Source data

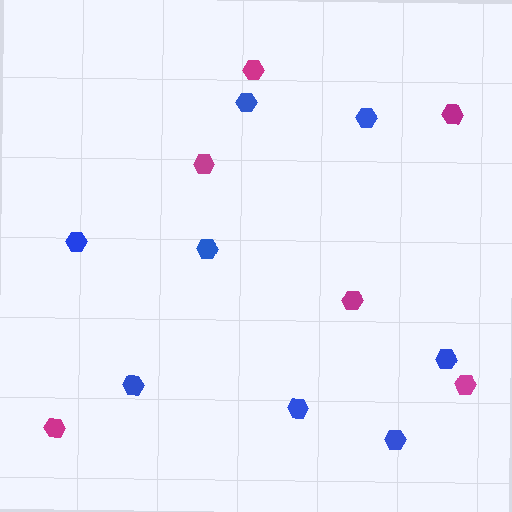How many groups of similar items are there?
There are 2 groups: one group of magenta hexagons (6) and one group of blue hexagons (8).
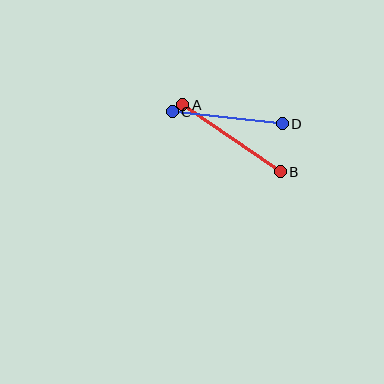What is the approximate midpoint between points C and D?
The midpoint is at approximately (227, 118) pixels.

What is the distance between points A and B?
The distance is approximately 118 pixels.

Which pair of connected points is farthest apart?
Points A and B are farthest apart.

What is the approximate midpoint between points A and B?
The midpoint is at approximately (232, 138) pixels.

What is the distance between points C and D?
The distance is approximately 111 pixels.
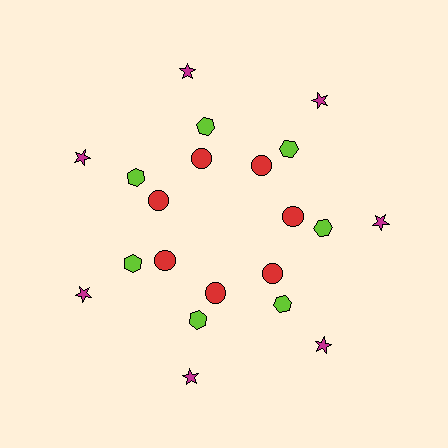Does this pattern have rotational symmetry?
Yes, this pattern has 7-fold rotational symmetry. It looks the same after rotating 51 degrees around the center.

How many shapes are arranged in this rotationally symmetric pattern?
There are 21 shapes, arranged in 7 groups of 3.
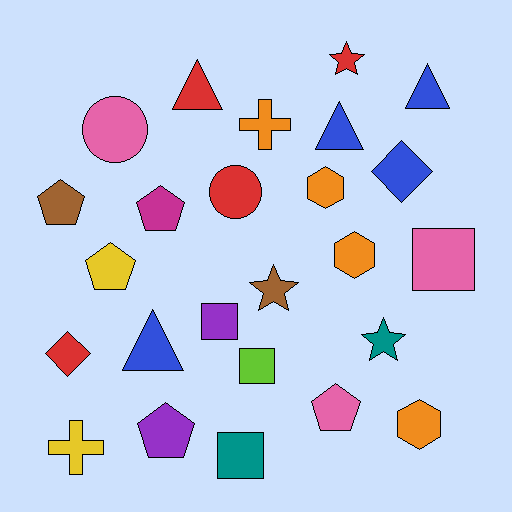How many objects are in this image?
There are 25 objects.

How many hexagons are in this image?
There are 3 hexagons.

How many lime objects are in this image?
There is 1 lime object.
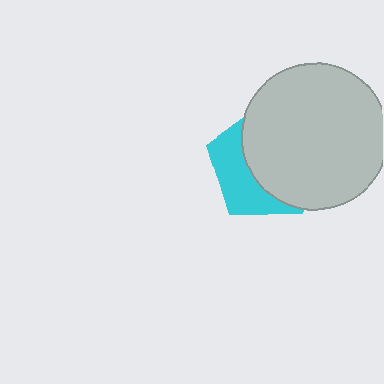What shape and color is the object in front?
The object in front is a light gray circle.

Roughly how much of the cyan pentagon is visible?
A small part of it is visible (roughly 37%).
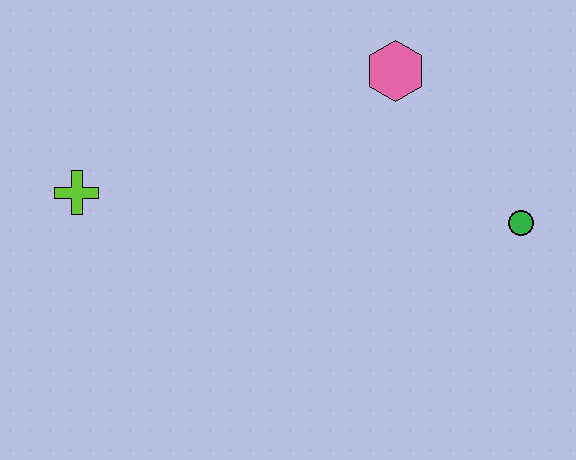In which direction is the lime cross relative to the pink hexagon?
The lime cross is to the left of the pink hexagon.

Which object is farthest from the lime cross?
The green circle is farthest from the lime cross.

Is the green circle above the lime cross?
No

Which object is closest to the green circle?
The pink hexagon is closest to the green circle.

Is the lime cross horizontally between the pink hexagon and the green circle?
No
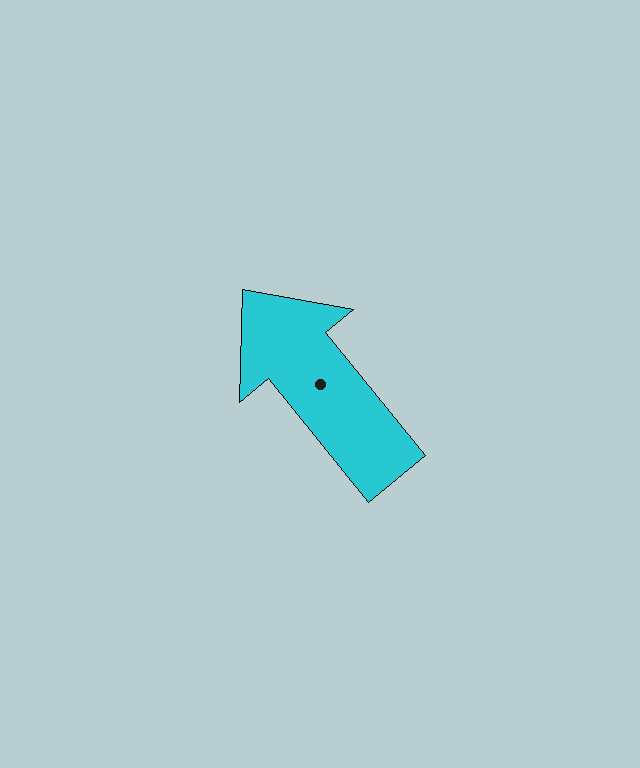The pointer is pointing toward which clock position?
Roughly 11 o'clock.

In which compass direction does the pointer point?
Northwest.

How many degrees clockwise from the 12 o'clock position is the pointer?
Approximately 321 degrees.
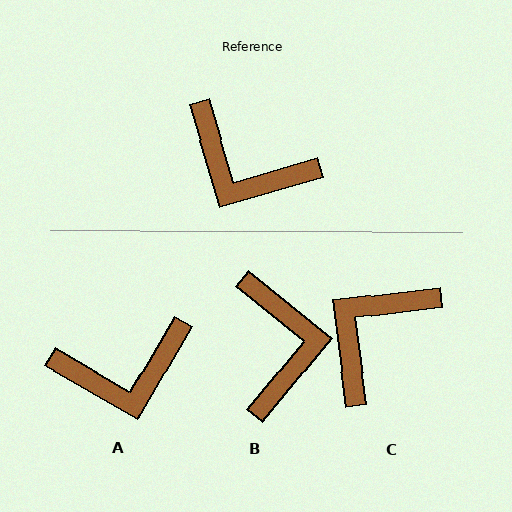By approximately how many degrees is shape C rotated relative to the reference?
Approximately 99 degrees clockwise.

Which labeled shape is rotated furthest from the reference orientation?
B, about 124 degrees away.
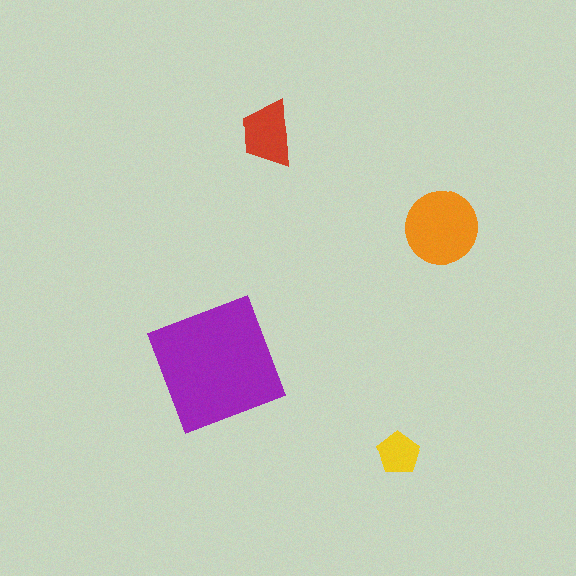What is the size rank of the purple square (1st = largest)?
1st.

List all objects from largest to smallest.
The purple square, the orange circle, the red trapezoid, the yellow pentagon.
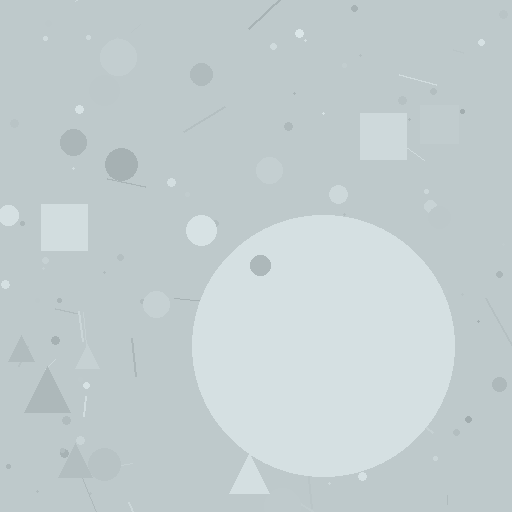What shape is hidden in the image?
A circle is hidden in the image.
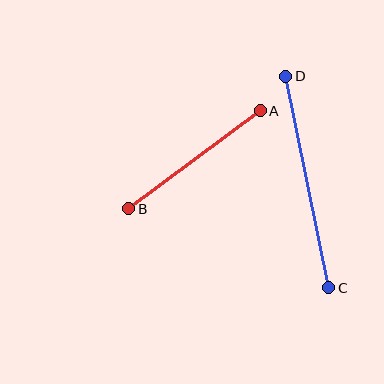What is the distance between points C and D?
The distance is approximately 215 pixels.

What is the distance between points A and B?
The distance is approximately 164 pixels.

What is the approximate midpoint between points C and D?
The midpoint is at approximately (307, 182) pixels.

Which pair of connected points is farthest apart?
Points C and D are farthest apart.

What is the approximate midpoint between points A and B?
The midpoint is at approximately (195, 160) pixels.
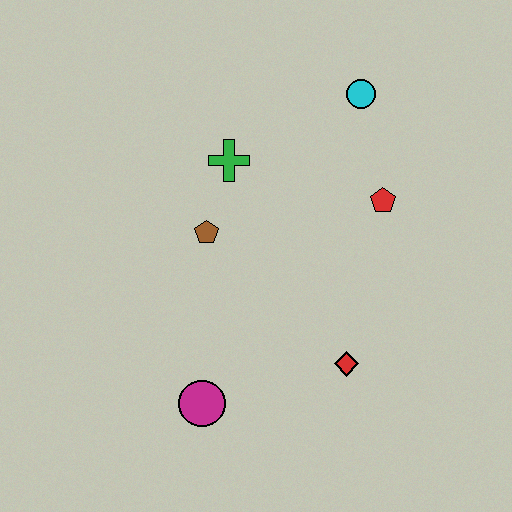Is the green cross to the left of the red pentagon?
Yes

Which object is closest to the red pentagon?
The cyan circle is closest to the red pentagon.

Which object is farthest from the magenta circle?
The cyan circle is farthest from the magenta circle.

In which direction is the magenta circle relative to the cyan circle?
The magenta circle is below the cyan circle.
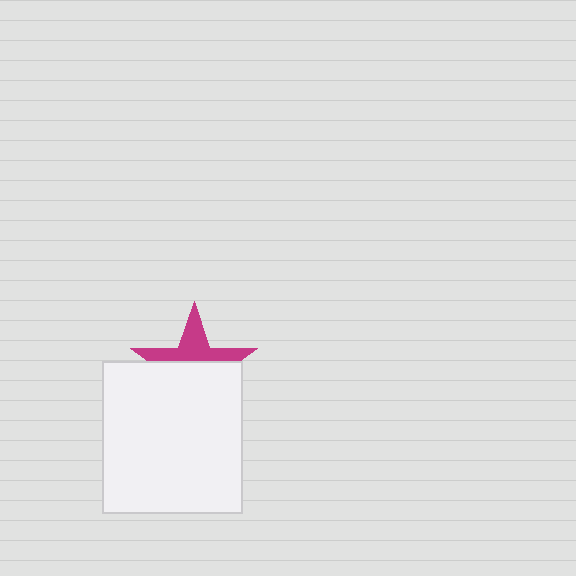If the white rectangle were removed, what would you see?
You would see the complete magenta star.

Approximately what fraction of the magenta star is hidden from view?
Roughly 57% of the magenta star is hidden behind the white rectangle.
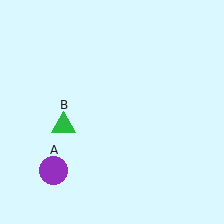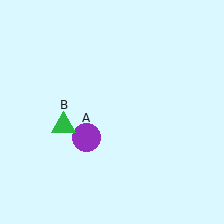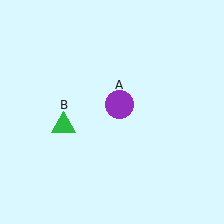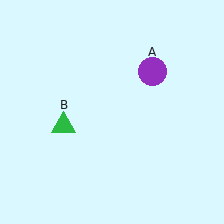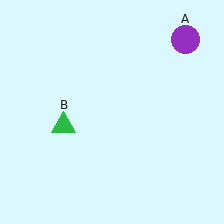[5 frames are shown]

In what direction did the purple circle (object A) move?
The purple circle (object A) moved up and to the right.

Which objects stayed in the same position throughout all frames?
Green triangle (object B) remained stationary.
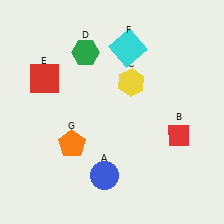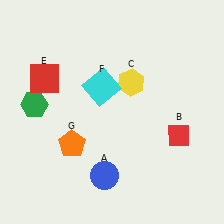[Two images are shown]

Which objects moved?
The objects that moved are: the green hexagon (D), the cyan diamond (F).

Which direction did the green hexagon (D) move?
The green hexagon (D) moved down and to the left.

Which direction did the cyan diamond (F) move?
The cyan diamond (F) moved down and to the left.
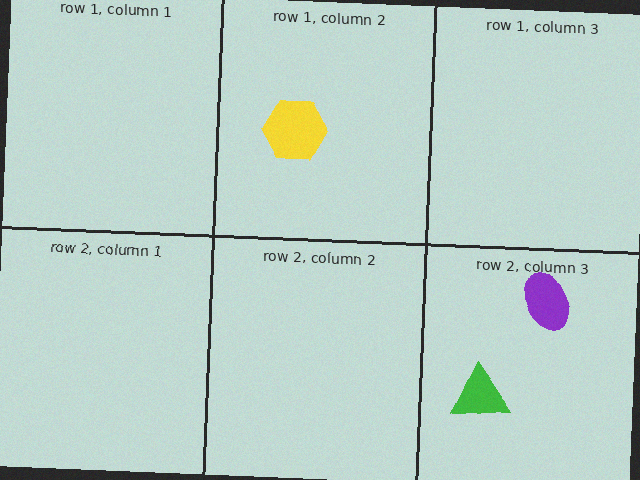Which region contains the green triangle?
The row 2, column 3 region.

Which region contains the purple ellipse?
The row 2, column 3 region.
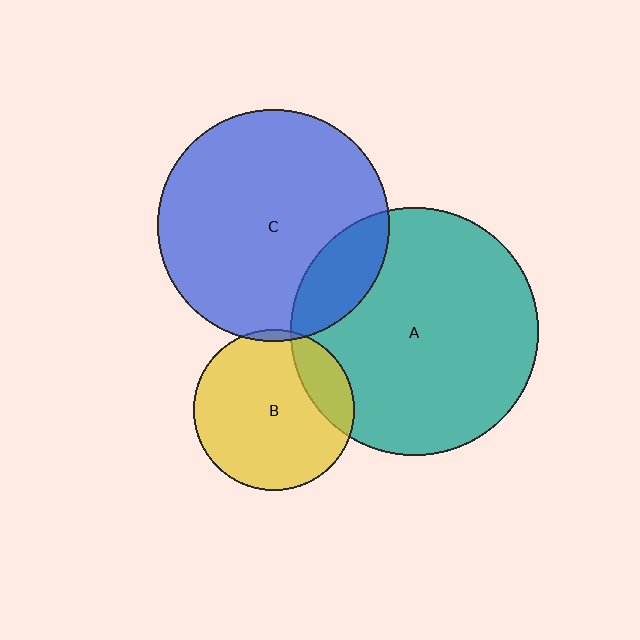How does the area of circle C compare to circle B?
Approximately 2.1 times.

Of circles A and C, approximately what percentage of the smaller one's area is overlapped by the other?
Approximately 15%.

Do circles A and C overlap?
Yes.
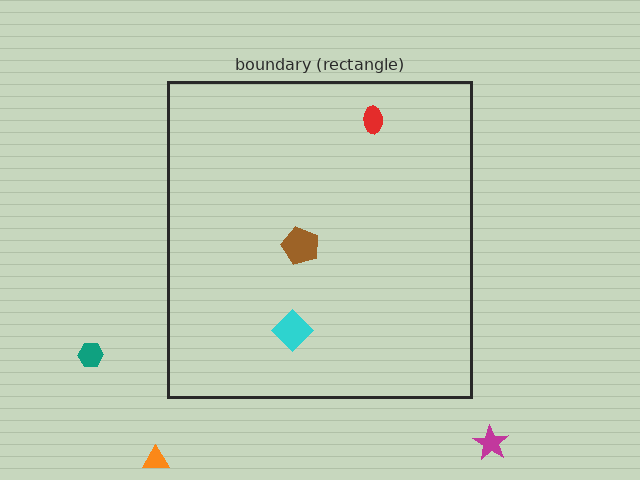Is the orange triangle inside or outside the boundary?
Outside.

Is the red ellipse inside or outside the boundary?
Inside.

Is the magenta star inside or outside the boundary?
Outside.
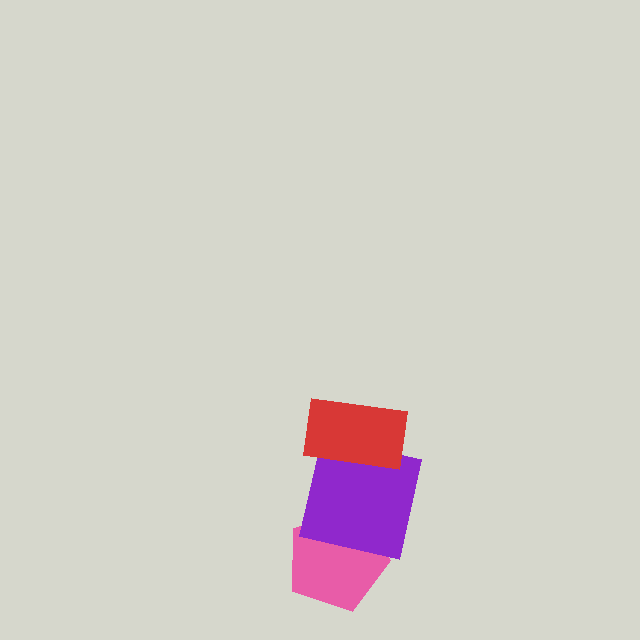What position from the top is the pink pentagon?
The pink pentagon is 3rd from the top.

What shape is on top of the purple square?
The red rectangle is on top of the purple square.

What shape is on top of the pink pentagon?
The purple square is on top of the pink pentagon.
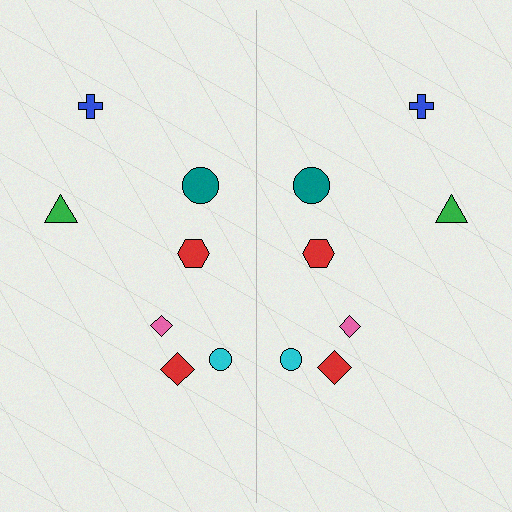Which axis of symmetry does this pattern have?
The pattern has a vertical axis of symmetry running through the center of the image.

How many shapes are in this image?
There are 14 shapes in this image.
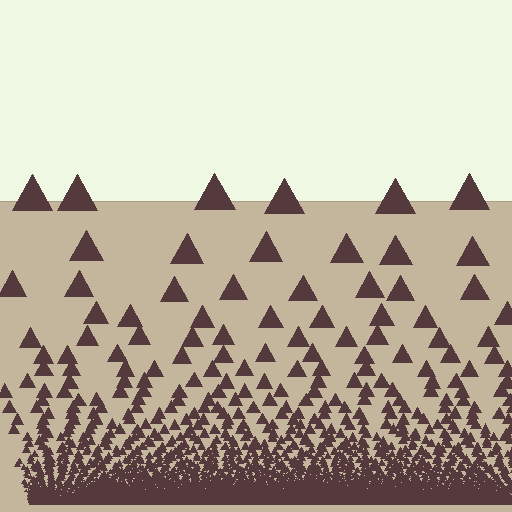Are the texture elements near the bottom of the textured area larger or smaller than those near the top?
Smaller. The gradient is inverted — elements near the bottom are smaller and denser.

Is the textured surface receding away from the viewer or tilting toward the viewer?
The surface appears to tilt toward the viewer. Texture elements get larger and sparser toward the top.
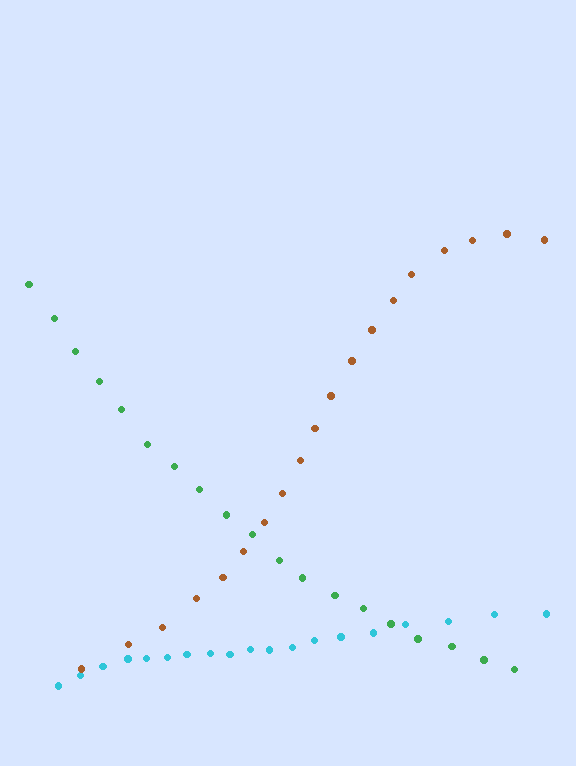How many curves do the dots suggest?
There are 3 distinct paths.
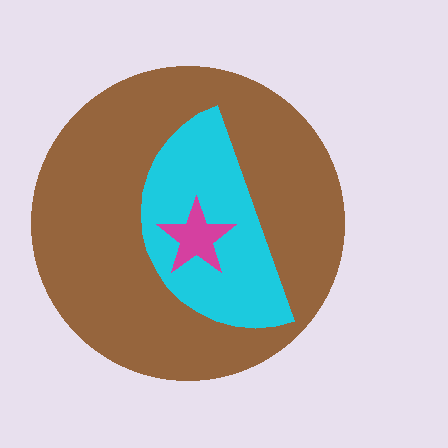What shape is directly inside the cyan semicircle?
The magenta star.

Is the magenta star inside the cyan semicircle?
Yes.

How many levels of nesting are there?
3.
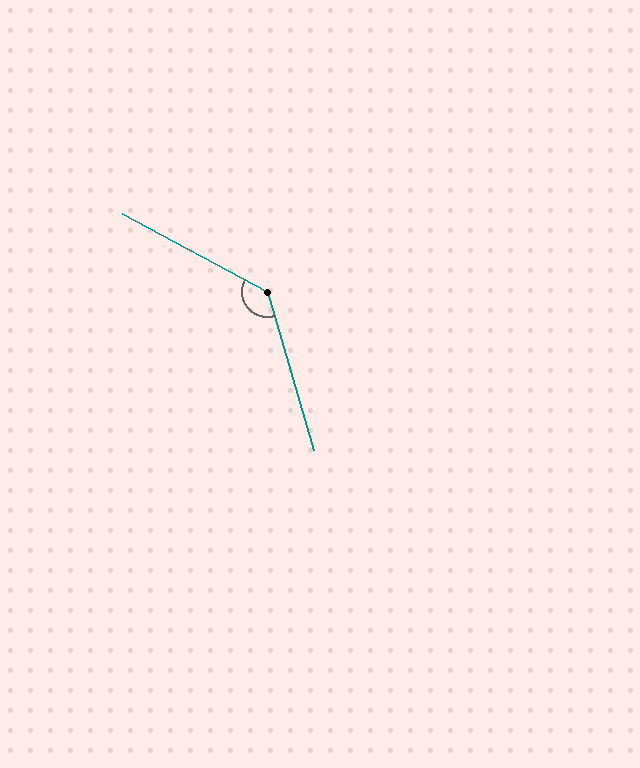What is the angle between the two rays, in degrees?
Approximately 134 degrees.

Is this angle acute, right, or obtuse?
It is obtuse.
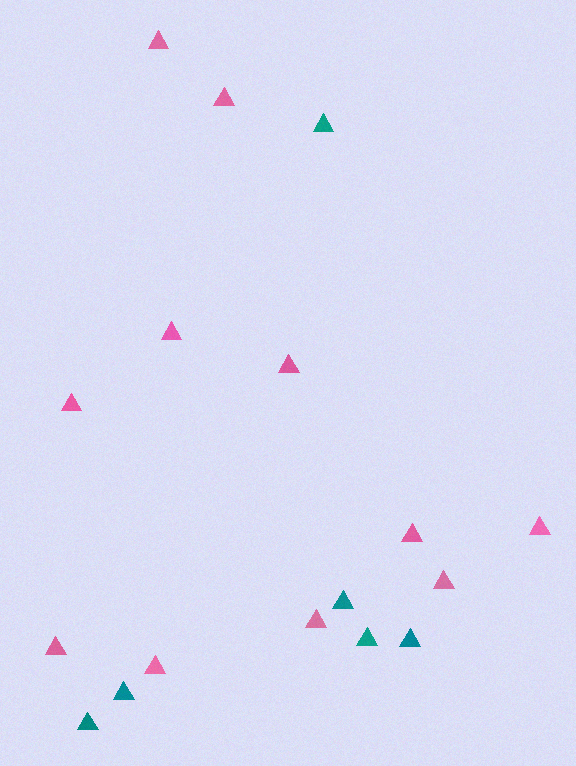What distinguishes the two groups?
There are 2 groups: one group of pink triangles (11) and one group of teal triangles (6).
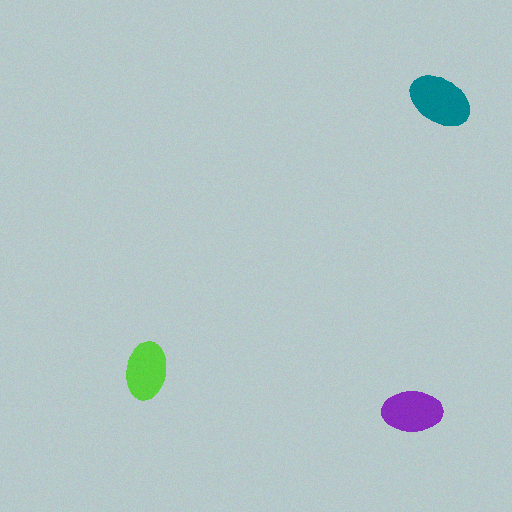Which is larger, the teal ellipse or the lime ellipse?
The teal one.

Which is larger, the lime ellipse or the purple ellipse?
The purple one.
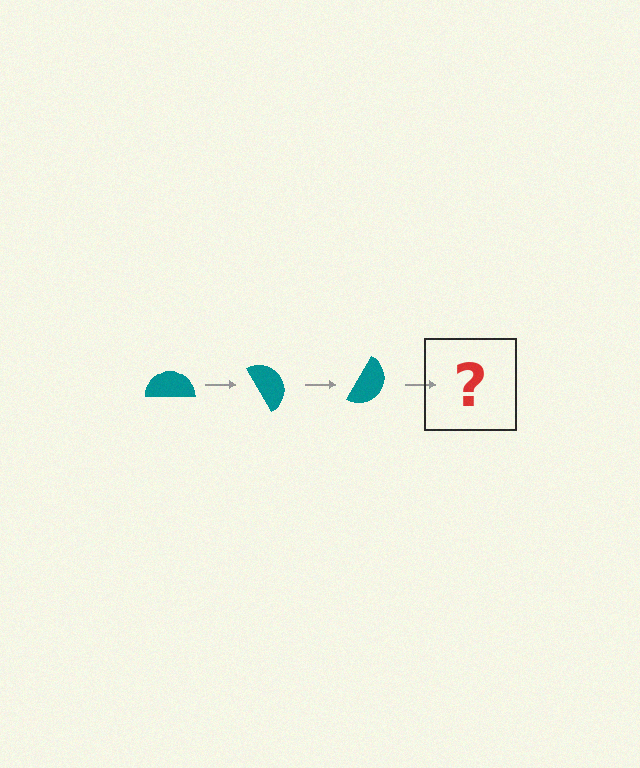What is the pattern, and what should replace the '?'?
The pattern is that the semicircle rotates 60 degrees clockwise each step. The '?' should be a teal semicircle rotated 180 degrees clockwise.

Given exercise -
Set down only the lines running from the line with "Is the magenta star inside the" to the end of the entries, inclusive; omit every picture.

Complete output -
Is the magenta star inside the cyan semicircle?
Yes.

How many levels of nesting are there?
3.
What is the angle between the two rays, in degrees?
Approximately 134 degrees.

Is this angle acute, right, or obtuse?
It is obtuse.
What distinguishes the two groups?
There are 2 groups: one group of pink triangles (11) and one group of teal triangles (6).
Which is larger, the teal ellipse or the lime ellipse?
The teal one.

Which is larger, the lime ellipse or the purple ellipse?
The purple one.
What is the pattern, and what should replace the '?'?
The pattern is that the semicircle rotates 60 degrees clockwise each step. The '?' should be a teal semicircle rotated 180 degrees clockwise.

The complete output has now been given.